Records from a data source:
━━━
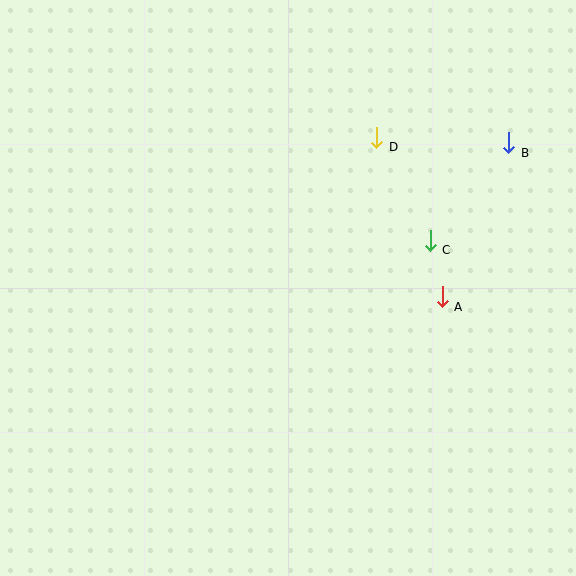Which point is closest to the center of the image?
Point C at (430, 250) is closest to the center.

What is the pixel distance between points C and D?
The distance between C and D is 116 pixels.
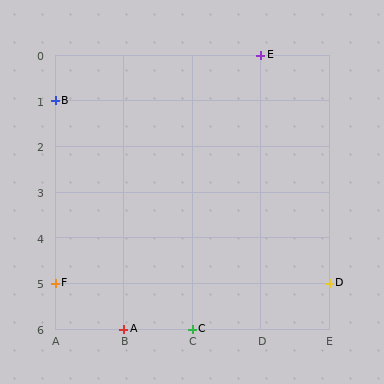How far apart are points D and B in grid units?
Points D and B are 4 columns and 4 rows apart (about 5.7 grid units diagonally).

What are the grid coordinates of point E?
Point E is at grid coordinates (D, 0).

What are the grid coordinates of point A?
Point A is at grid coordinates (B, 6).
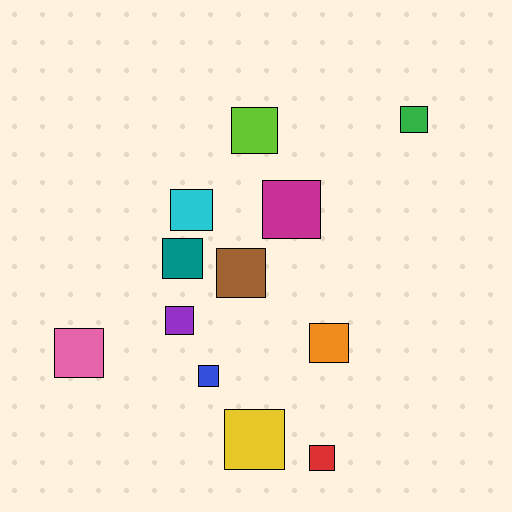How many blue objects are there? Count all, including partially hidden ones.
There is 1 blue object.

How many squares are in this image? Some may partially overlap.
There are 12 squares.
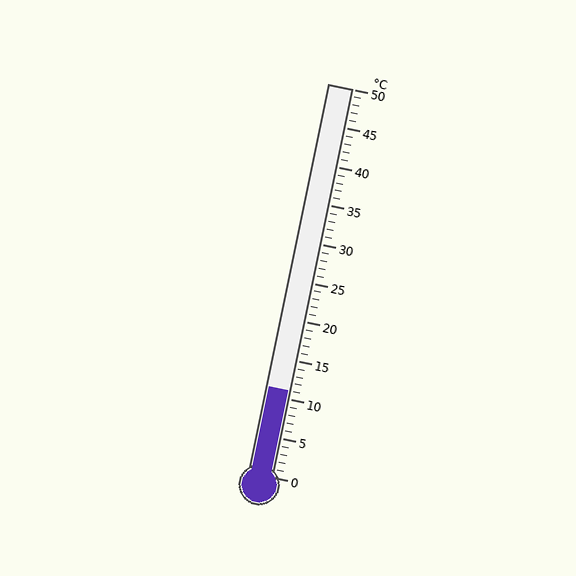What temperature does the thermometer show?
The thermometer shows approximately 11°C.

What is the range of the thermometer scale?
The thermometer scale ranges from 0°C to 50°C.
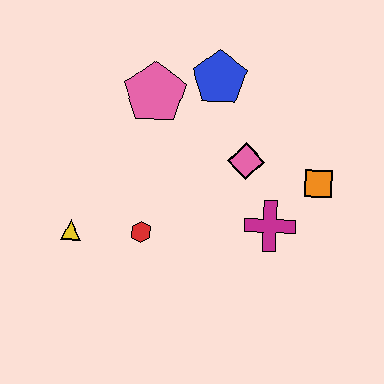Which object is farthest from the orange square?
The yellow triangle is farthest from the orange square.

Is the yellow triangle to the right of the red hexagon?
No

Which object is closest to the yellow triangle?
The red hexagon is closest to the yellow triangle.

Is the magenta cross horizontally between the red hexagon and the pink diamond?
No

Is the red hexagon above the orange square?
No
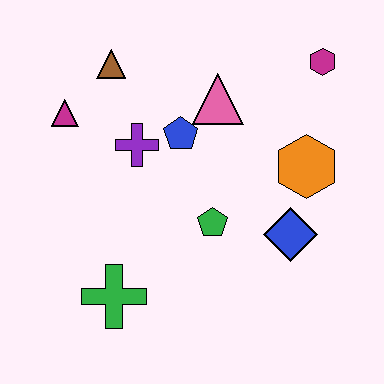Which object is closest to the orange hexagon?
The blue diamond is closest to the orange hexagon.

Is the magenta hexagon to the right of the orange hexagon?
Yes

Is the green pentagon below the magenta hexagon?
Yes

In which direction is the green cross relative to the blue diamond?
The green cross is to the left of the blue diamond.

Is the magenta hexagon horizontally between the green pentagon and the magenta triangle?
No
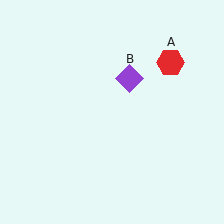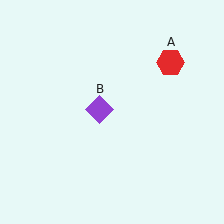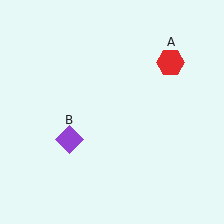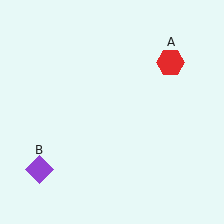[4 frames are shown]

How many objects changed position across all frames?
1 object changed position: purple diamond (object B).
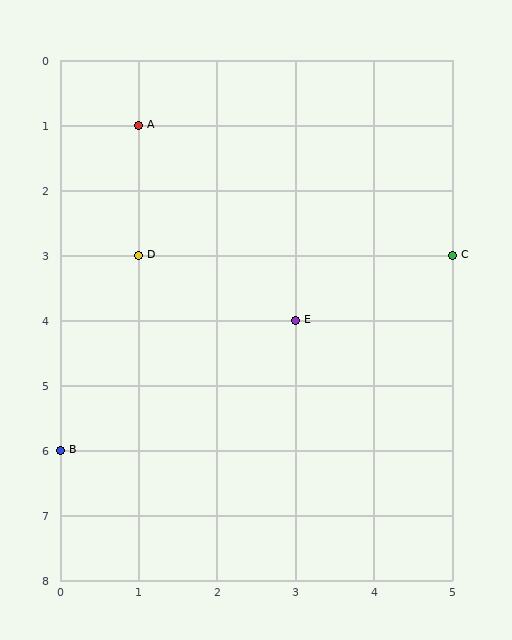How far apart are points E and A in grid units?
━━━
| Do this |
Write out the listing above exactly as it stands, pictures excluded.

| Exercise answer |
Which point is closest to the center of the image?
Point C at (430, 250) is closest to the center.

What is the pixel distance between points C and D?
The distance between C and D is 116 pixels.
How far apart are points D and B in grid units?
Points D and B are 4 columns and 4 rows apart (about 5.7 grid units diagonally).

What are the grid coordinates of point E?
Point E is at grid coordinates (D, 0).

What are the grid coordinates of point A?
Point A is at grid coordinates (B, 6).
How many blue objects are there? Count all, including partially hidden ones.
There is 1 blue object.

How many squares are in this image? Some may partially overlap.
There are 12 squares.
What temperature does the thermometer show?
The thermometer shows approximately 11°C.

What is the range of the thermometer scale?
The thermometer scale ranges from 0°C to 50°C.
Which object is farthest from the orange square?
The yellow triangle is farthest from the orange square.

Is the yellow triangle to the right of the red hexagon?
No

Which object is closest to the yellow triangle?
The red hexagon is closest to the yellow triangle.

Is the magenta cross horizontally between the red hexagon and the pink diamond?
No

Is the red hexagon above the orange square?
No
Which object is closest to the orange hexagon?
The blue diamond is closest to the orange hexagon.

Is the magenta hexagon to the right of the orange hexagon?
Yes

Is the green pentagon below the magenta hexagon?
Yes

In which direction is the green cross relative to the blue diamond?
The green cross is to the left of the blue diamond.

Is the magenta hexagon horizontally between the green pentagon and the magenta triangle?
No
[4 frames are shown]

How many objects changed position across all frames?
1 object changed position: purple diamond (object B).
How far apart are points E and A in grid units?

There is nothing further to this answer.